Material provided
▼▼▼
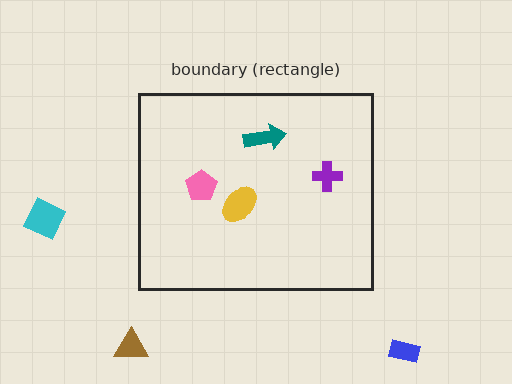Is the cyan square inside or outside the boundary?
Outside.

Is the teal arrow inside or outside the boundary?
Inside.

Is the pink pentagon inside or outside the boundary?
Inside.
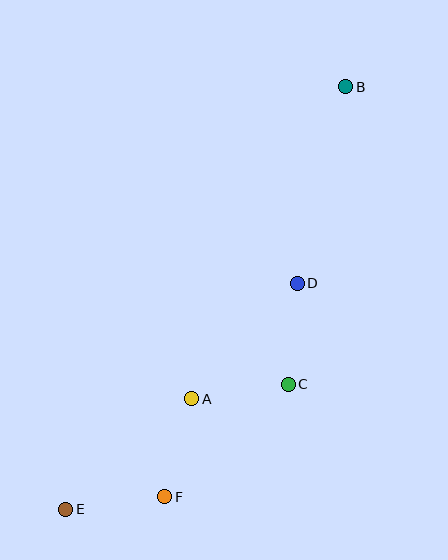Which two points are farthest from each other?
Points B and E are farthest from each other.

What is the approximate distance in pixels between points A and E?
The distance between A and E is approximately 168 pixels.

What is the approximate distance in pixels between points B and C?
The distance between B and C is approximately 303 pixels.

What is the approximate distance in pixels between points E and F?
The distance between E and F is approximately 100 pixels.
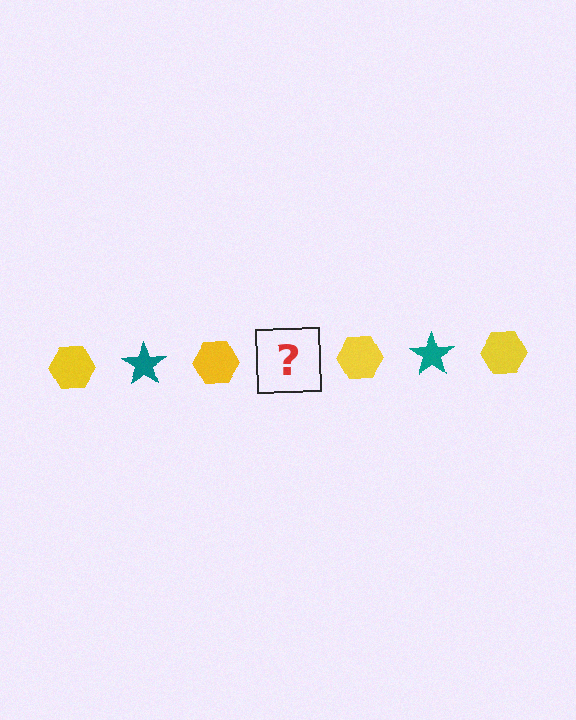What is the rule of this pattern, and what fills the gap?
The rule is that the pattern alternates between yellow hexagon and teal star. The gap should be filled with a teal star.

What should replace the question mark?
The question mark should be replaced with a teal star.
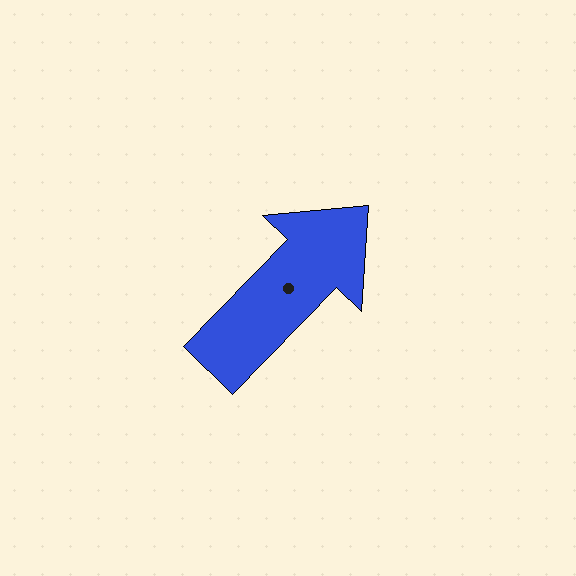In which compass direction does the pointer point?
Northeast.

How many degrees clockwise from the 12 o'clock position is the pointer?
Approximately 44 degrees.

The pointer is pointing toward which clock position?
Roughly 1 o'clock.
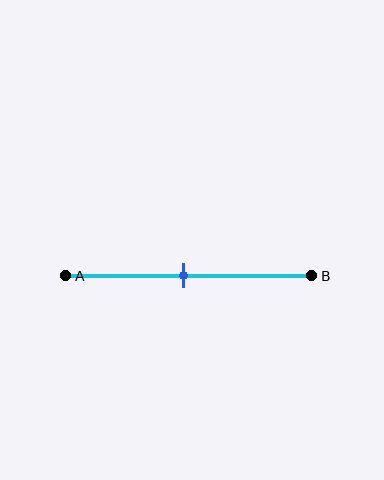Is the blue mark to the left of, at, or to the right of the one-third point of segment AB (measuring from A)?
The blue mark is to the right of the one-third point of segment AB.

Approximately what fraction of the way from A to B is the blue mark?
The blue mark is approximately 50% of the way from A to B.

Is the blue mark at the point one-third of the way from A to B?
No, the mark is at about 50% from A, not at the 33% one-third point.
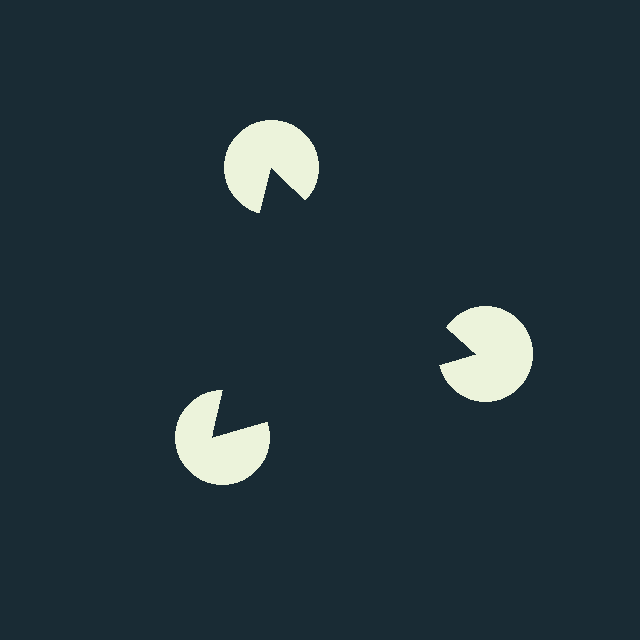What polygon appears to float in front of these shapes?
An illusory triangle — its edges are inferred from the aligned wedge cuts in the pac-man discs, not physically drawn.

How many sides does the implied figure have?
3 sides.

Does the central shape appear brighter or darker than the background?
It typically appears slightly darker than the background, even though no actual brightness change is drawn.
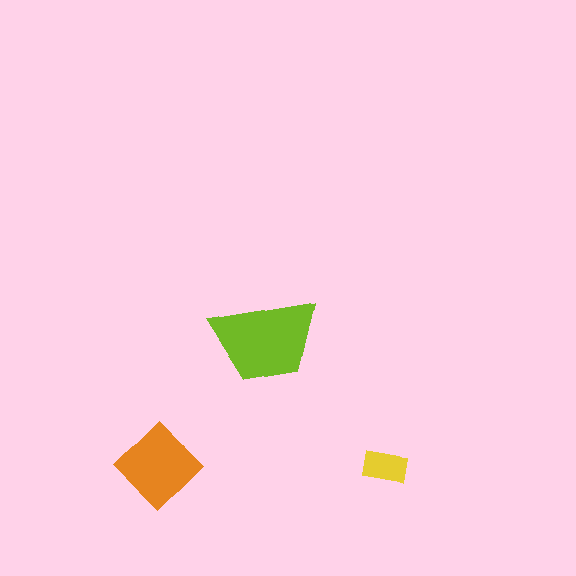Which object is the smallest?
The yellow rectangle.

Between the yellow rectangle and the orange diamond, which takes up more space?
The orange diamond.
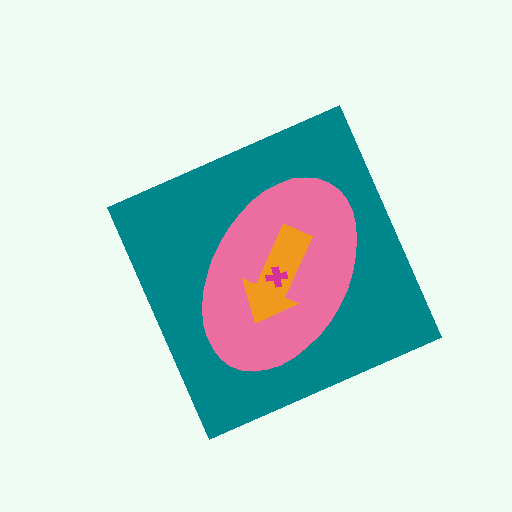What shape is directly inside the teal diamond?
▲▲▲
Set task
Write out again every line above exactly as given; the pictures do not belong in the copy.

Result of this task
Is the cyan square inside or outside the boundary?
Outside.

Is the teal arrow inside or outside the boundary?
Inside.

Is the pink pentagon inside or outside the boundary?
Inside.
Which two points are farthest from each other?
Points B and E are farthest from each other.

What is the approximate distance in pixels between points A and E?
The distance between A and E is approximately 168 pixels.

What is the approximate distance in pixels between points B and C?
The distance between B and C is approximately 303 pixels.

What is the approximate distance in pixels between points E and F?
The distance between E and F is approximately 100 pixels.
What is the rule of this pattern, and what fills the gap?
The rule is that the pattern alternates between yellow hexagon and teal star. The gap should be filled with a teal star.

What should replace the question mark?
The question mark should be replaced with a teal star.
In which compass direction does the pointer point?
Northeast.

How many degrees clockwise from the 12 o'clock position is the pointer?
Approximately 44 degrees.

The pointer is pointing toward which clock position?
Roughly 1 o'clock.
Is the blue mark to the left of, at, or to the right of the one-third point of segment AB (measuring from A)?
The blue mark is to the right of the one-third point of segment AB.

Approximately what fraction of the way from A to B is the blue mark?
The blue mark is approximately 50% of the way from A to B.

Is the blue mark at the point one-third of the way from A to B?
No, the mark is at about 50% from A, not at the 33% one-third point.
What polygon appears to float in front of these shapes?
An illusory triangle — its edges are inferred from the aligned wedge cuts in the pac-man discs, not physically drawn.

How many sides does the implied figure have?
3 sides.

Does the central shape appear brighter or darker than the background?
It typically appears slightly darker than the background, even though no actual brightness change is drawn.
Which object is the smallest?
The yellow rectangle.

Between the yellow rectangle and the orange diamond, which takes up more space?
The orange diamond.
What shape is directly inside the teal diamond?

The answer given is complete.